- Required work: Repeat, exactly and only, the lines from the one containing "What shape and color is the object in front?" to the last line, inclusive; do not repeat the pictures.

** Begin Material shown **

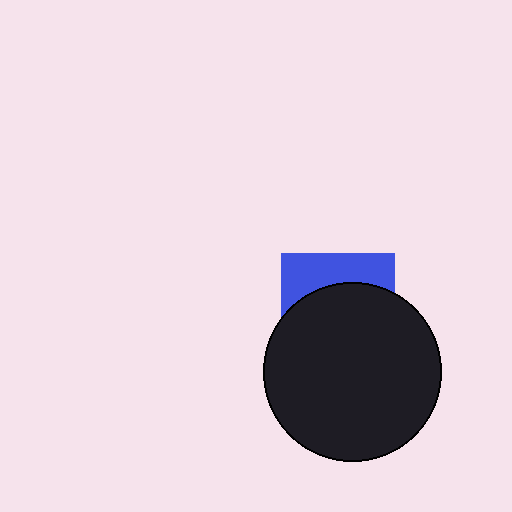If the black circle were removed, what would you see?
You would see the complete blue square.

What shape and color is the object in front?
The object in front is a black circle.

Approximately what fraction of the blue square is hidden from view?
Roughly 68% of the blue square is hidden behind the black circle.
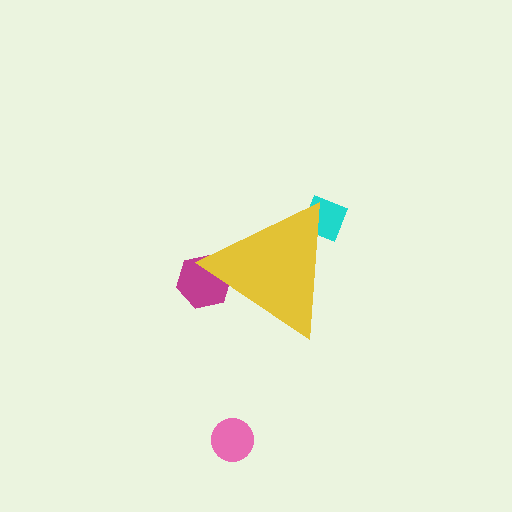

** End Material shown **

- Correct response:
What shape and color is the object in front?
The object in front is a black circle.

Approximately what fraction of the blue square is hidden from view?
Roughly 68% of the blue square is hidden behind the black circle.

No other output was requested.